(Do this): Make an exact copy of the data below, leaving out every picture.
-=-=-
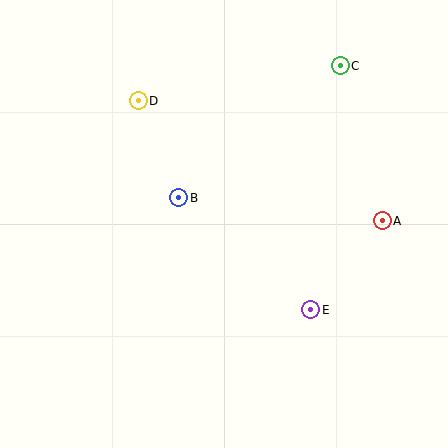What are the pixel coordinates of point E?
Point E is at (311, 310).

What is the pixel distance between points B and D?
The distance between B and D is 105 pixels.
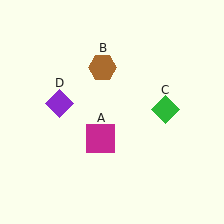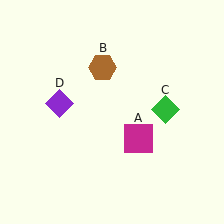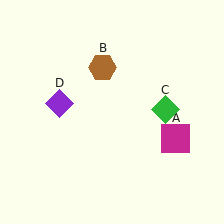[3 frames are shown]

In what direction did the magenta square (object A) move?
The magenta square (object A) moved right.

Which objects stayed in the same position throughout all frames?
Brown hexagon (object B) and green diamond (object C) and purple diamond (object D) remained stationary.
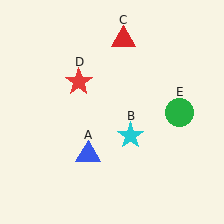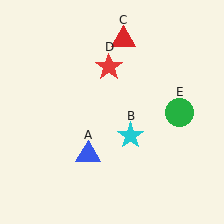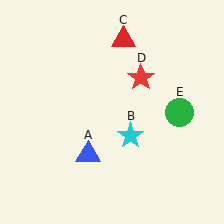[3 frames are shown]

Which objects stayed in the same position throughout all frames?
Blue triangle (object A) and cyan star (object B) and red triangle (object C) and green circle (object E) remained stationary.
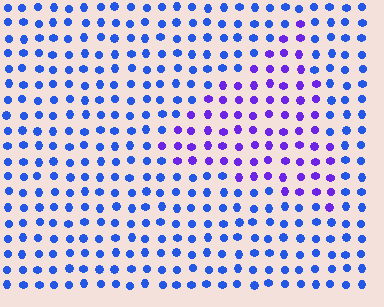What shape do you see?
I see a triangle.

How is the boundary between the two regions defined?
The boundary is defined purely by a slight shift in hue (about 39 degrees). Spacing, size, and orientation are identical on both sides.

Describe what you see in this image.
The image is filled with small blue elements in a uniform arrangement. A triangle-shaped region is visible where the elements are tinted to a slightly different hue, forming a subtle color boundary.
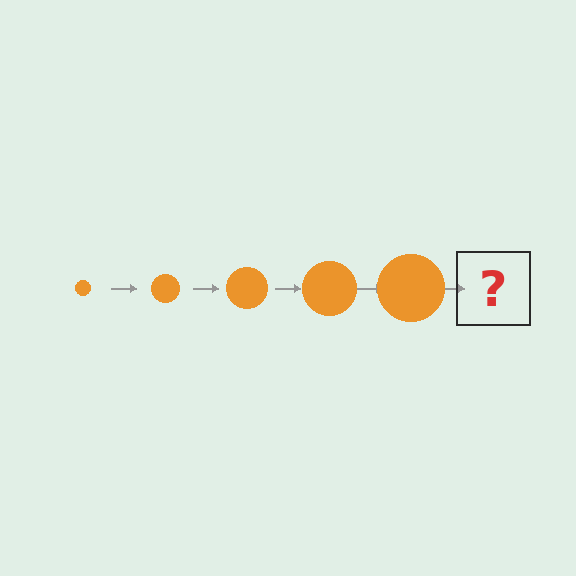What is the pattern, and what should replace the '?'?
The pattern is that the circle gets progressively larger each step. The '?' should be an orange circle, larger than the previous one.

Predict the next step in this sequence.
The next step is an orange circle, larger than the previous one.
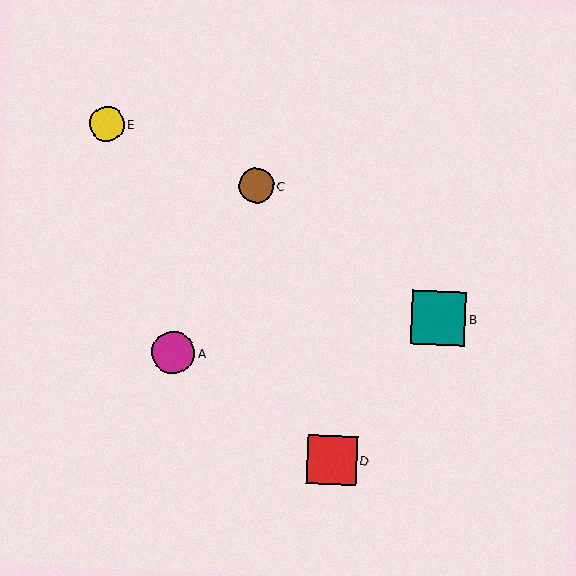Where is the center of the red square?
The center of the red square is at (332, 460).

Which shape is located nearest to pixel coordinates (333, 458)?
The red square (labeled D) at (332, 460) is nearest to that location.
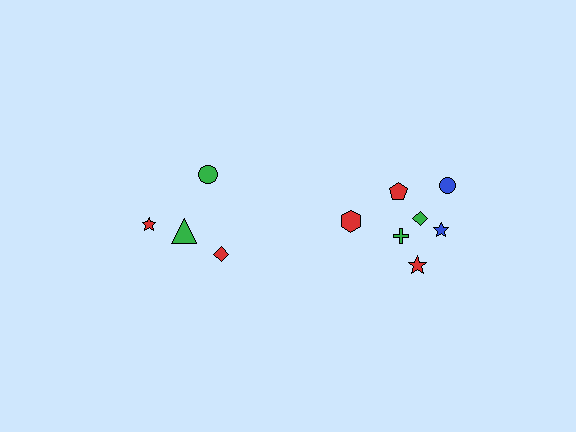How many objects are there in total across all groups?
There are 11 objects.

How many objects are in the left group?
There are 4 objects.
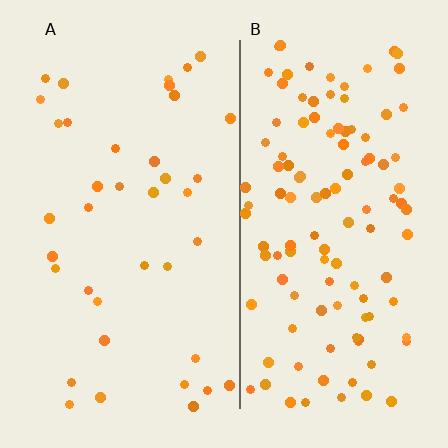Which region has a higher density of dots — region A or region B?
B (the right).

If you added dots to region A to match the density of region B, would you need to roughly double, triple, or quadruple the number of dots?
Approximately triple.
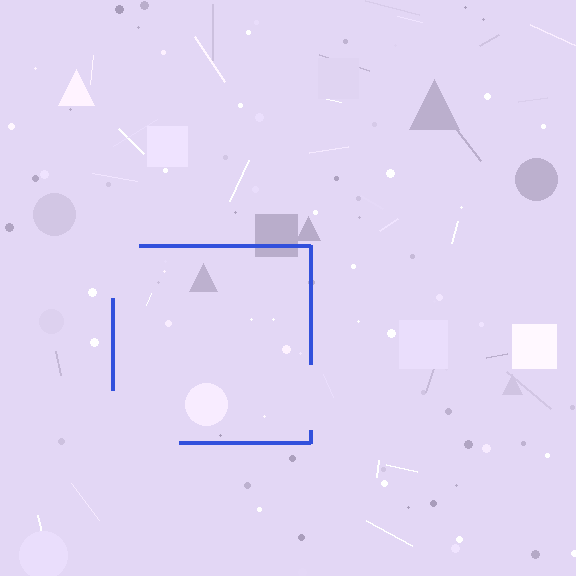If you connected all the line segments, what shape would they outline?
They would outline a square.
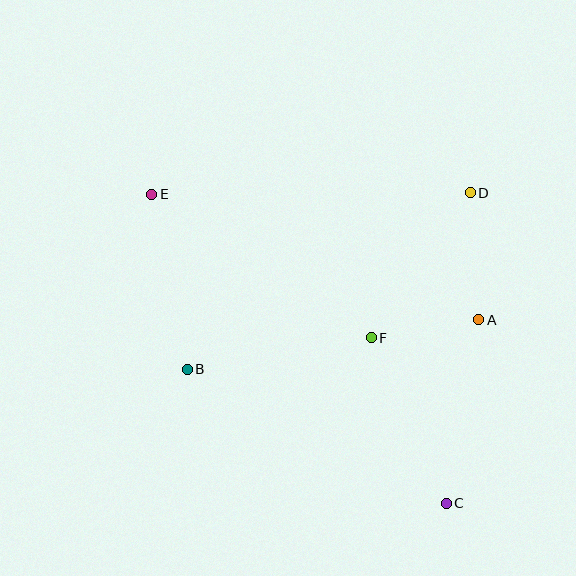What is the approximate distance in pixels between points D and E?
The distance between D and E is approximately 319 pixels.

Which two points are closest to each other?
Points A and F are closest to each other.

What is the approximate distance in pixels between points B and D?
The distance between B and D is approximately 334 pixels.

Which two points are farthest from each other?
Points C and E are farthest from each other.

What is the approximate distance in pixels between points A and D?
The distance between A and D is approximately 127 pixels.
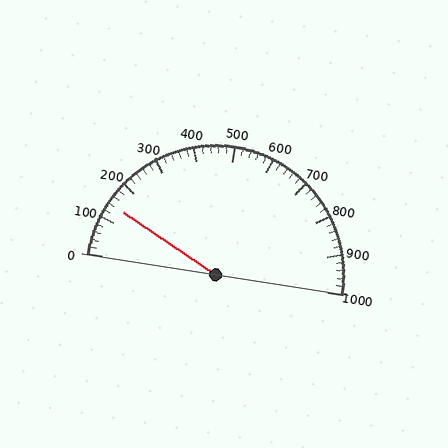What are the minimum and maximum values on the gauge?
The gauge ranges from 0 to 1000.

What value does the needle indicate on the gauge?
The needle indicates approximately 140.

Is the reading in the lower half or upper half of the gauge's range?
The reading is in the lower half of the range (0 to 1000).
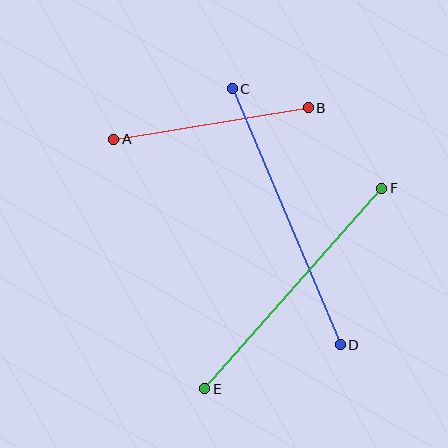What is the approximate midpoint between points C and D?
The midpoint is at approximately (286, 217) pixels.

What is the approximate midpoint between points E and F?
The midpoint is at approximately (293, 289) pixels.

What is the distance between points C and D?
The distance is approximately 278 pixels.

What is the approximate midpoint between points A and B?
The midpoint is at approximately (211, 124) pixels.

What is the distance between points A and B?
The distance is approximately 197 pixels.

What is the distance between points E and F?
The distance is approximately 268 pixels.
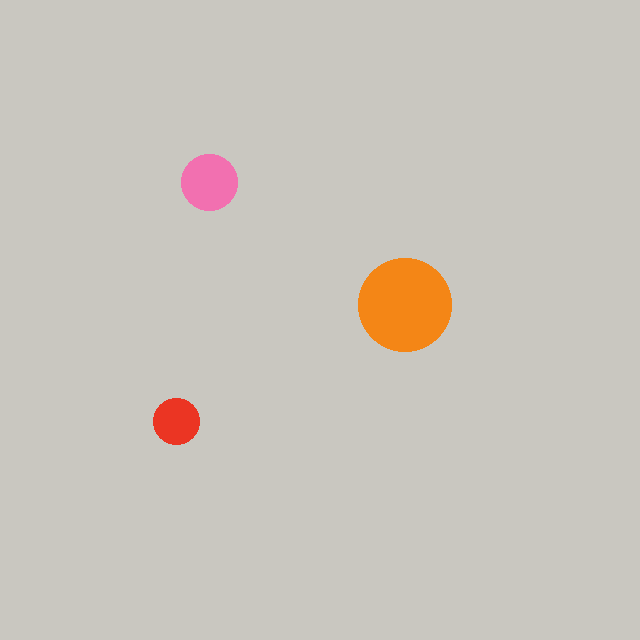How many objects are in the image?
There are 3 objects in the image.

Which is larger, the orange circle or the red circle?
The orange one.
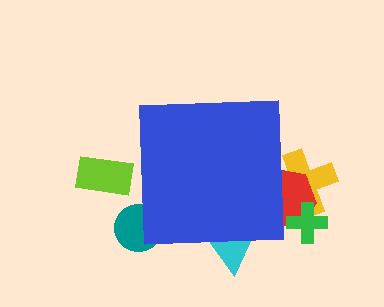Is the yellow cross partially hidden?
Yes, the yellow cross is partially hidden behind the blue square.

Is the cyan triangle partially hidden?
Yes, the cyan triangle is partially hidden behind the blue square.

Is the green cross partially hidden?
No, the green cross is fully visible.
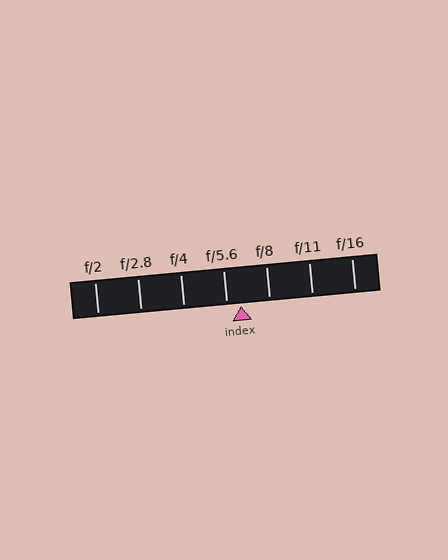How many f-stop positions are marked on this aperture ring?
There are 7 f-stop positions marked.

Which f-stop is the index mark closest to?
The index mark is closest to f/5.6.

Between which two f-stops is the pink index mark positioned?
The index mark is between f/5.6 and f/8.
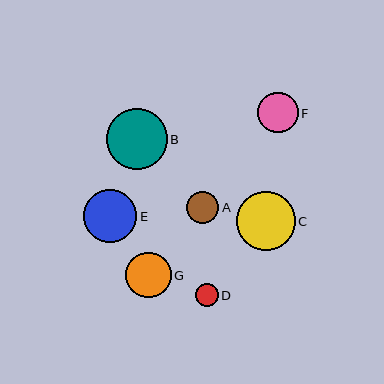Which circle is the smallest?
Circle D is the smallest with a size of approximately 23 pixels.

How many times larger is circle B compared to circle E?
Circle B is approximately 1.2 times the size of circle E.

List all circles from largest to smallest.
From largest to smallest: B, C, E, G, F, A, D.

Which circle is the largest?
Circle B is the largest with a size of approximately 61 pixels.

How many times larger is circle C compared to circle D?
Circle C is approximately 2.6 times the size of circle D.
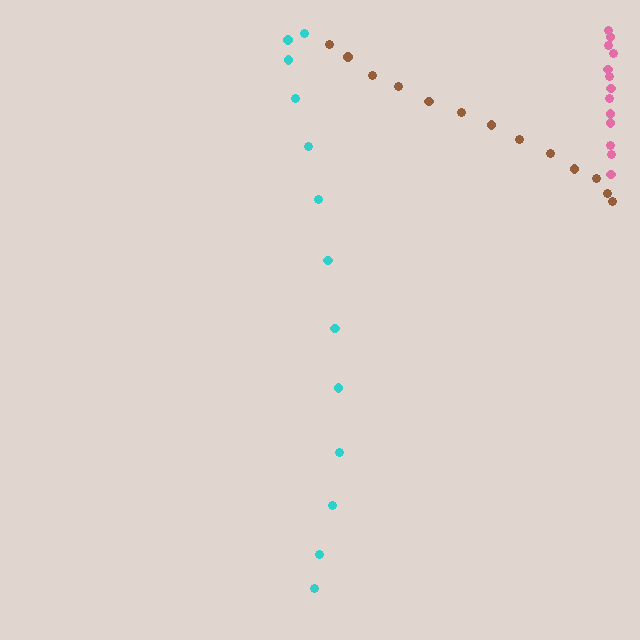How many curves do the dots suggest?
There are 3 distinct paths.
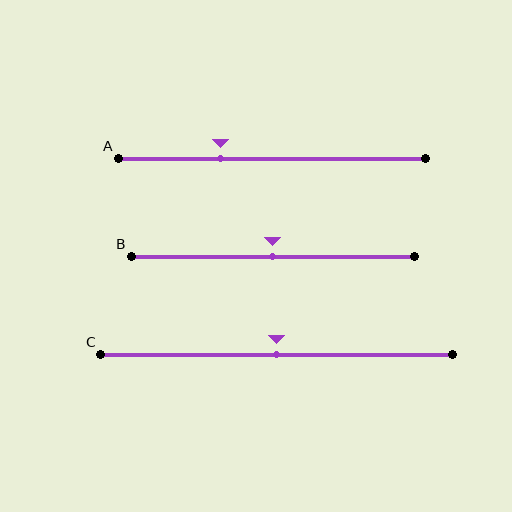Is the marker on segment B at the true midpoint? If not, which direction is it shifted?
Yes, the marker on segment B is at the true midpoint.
-=-=-
(Response to the task):
What are the pixel coordinates of point E?
Point E is at (311, 310).

What is the pixel distance between points B and D?
The distance between B and D is 105 pixels.
[3 frames are shown]

In what direction did the magenta square (object A) move?
The magenta square (object A) moved right.

Which objects stayed in the same position throughout all frames?
Brown hexagon (object B) and green diamond (object C) and purple diamond (object D) remained stationary.
[3 frames are shown]

Which objects stayed in the same position throughout all frames?
Blue triangle (object A) and cyan star (object B) and red triangle (object C) and green circle (object E) remained stationary.
What shape do you see?
I see a triangle.

How is the boundary between the two regions defined?
The boundary is defined purely by a slight shift in hue (about 39 degrees). Spacing, size, and orientation are identical on both sides.

Describe what you see in this image.
The image is filled with small blue elements in a uniform arrangement. A triangle-shaped region is visible where the elements are tinted to a slightly different hue, forming a subtle color boundary.
What is the pattern, and what should replace the '?'?
The pattern is that the circle gets progressively larger each step. The '?' should be an orange circle, larger than the previous one.

Predict the next step in this sequence.
The next step is an orange circle, larger than the previous one.
Where is the center of the red square?
The center of the red square is at (332, 460).

Which shape is located nearest to pixel coordinates (333, 458)?
The red square (labeled D) at (332, 460) is nearest to that location.
How many objects are there in total across all groups?
There are 11 objects.

How many objects are in the left group?
There are 4 objects.
Which region has a higher density of dots — region A or region B?
B (the right).

If you added dots to region A to match the density of region B, would you need to roughly double, triple, or quadruple the number of dots?
Approximately triple.
If you connected all the line segments, what shape would they outline?
They would outline a square.
What is the approximate distance in pixels between points D and E?
The distance between D and E is approximately 319 pixels.

Which two points are closest to each other?
Points A and F are closest to each other.

What is the approximate distance in pixels between points B and D?
The distance between B and D is approximately 334 pixels.

Which two points are farthest from each other?
Points C and E are farthest from each other.

What is the approximate distance in pixels between points A and D?
The distance between A and D is approximately 127 pixels.
What are the minimum and maximum values on the gauge?
The gauge ranges from 0 to 1000.

What value does the needle indicate on the gauge?
The needle indicates approximately 140.

Is the reading in the lower half or upper half of the gauge's range?
The reading is in the lower half of the range (0 to 1000).
What is the approximate midpoint between points C and D?
The midpoint is at approximately (286, 217) pixels.

What is the approximate midpoint between points E and F?
The midpoint is at approximately (293, 289) pixels.

What is the distance between points C and D?
The distance is approximately 278 pixels.

What is the approximate midpoint between points A and B?
The midpoint is at approximately (211, 124) pixels.

What is the distance between points A and B?
The distance is approximately 197 pixels.

What is the distance between points E and F?
The distance is approximately 268 pixels.
How many objects are in the image?
There are 3 objects in the image.

Which is larger, the orange circle or the red circle?
The orange one.
Is the yellow cross partially hidden?
Yes, the yellow cross is partially hidden behind the blue square.

Is the cyan triangle partially hidden?
Yes, the cyan triangle is partially hidden behind the blue square.

Is the green cross partially hidden?
No, the green cross is fully visible.
How many f-stop positions are marked on this aperture ring?
There are 7 f-stop positions marked.

Which f-stop is the index mark closest to?
The index mark is closest to f/5.6.

Between which two f-stops is the pink index mark positioned?
The index mark is between f/5.6 and f/8.
Which circle is the smallest?
Circle D is the smallest with a size of approximately 23 pixels.

How many times larger is circle B compared to circle E?
Circle B is approximately 1.2 times the size of circle E.

List all circles from largest to smallest.
From largest to smallest: B, C, E, G, F, A, D.

Which circle is the largest?
Circle B is the largest with a size of approximately 61 pixels.

How many times larger is circle C compared to circle D?
Circle C is approximately 2.6 times the size of circle D.
How many curves do the dots suggest?
There are 3 distinct paths.
Is the marker on segment B at the true midpoint? If not, which direction is it shifted?
Yes, the marker on segment B is at the true midpoint.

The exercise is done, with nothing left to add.